#### [TO BE DONE]
Send each entry back exactly as given, pictures excluded.

#### [Records from a data collection]
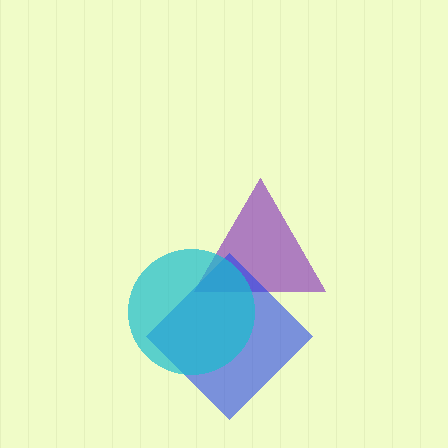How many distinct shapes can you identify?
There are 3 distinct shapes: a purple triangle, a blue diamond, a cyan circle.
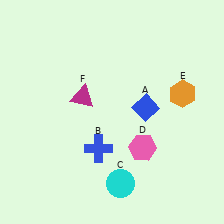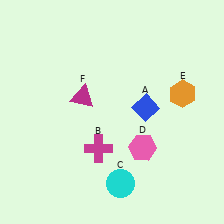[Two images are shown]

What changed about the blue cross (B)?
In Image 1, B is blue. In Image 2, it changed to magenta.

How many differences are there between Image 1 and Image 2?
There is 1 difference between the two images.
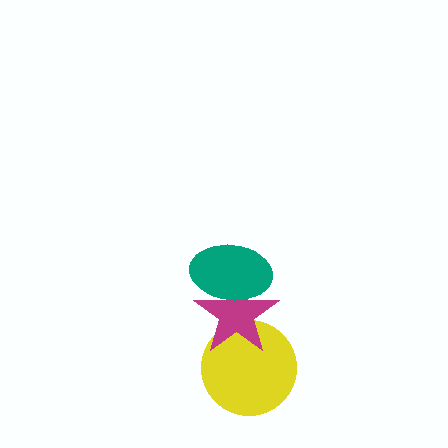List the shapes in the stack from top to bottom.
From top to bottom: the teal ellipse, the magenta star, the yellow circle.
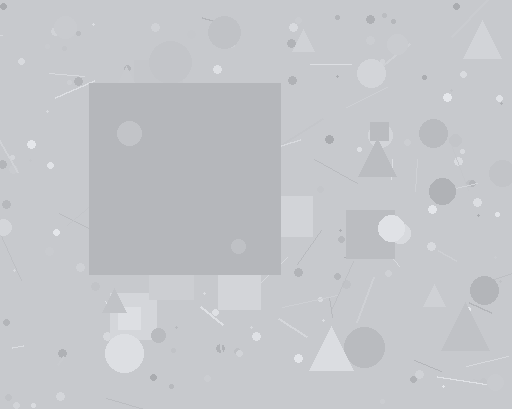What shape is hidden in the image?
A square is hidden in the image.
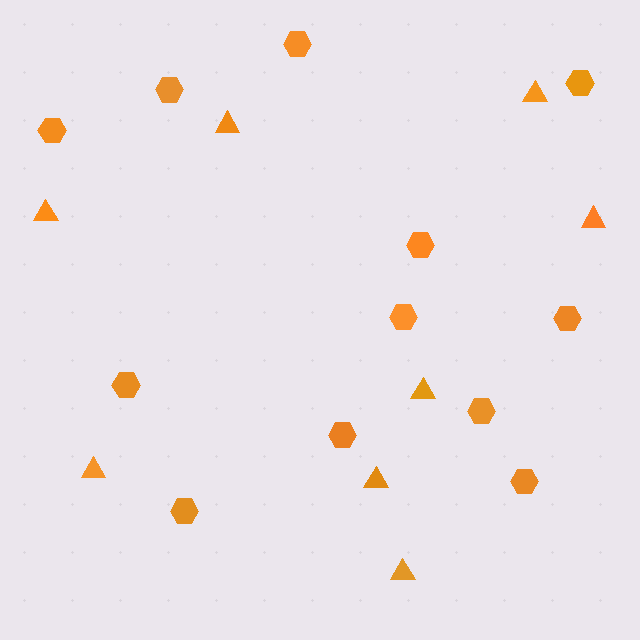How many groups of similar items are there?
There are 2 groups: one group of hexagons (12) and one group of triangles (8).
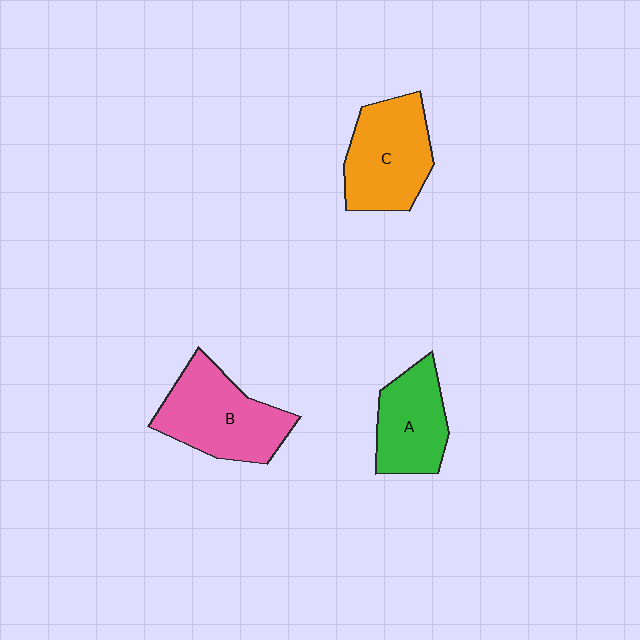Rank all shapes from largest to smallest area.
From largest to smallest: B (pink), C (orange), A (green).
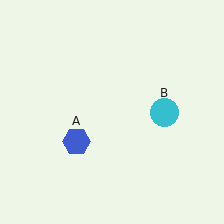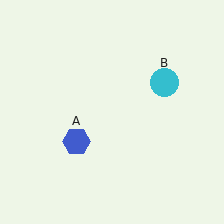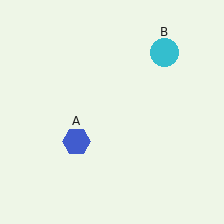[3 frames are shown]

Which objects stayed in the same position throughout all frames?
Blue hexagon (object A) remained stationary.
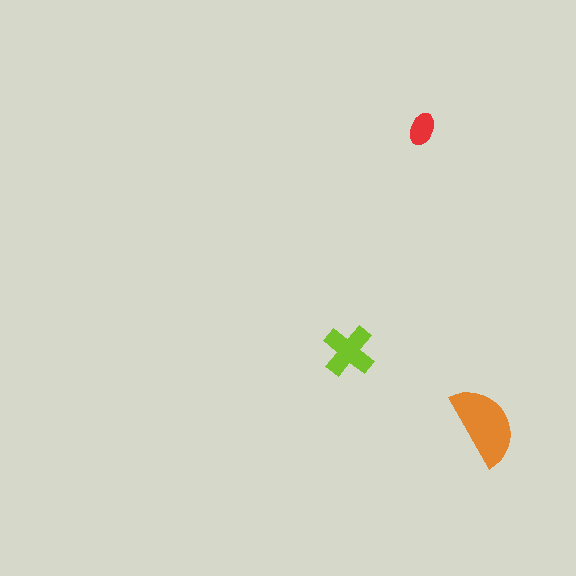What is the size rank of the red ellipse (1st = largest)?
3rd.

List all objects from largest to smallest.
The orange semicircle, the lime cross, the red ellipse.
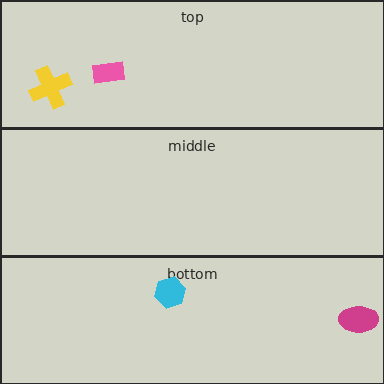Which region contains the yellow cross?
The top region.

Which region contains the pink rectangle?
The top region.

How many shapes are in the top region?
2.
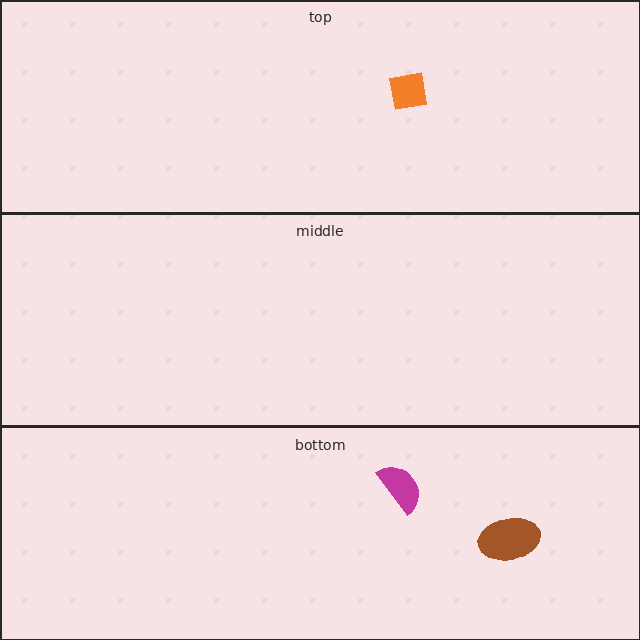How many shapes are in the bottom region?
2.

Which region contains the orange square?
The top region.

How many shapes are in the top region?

#### [RESPONSE TO THE TASK]
How many distinct shapes can you identify?
There are 3 distinct shapes: a purple triangle, a blue diamond, a cyan circle.
[Two images are shown]

What changed about the blue cross (B)?
In Image 1, B is blue. In Image 2, it changed to magenta.

How many differences are there between Image 1 and Image 2?
There is 1 difference between the two images.
List the shapes in the stack from top to bottom.
From top to bottom: the teal ellipse, the magenta star, the yellow circle.
What shape is hidden in the image?
A square is hidden in the image.
How many groups of similar items are there?
There are 2 groups: one group of hexagons (12) and one group of triangles (8).
Rank all shapes from largest to smallest area.
From largest to smallest: B (pink), C (orange), A (green).
[3 frames are shown]

Which objects stayed in the same position throughout all frames?
Blue hexagon (object A) remained stationary.
What is the size rank of the red ellipse (1st = largest)?
3rd.

List all objects from largest to smallest.
The orange semicircle, the lime cross, the red ellipse.
Which region contains the yellow cross?
The top region.

Which region contains the pink rectangle?
The top region.

How many shapes are in the top region?
2.
How many shapes are in the bottom region?
2.

Which region contains the orange square?
The top region.

How many shapes are in the top region?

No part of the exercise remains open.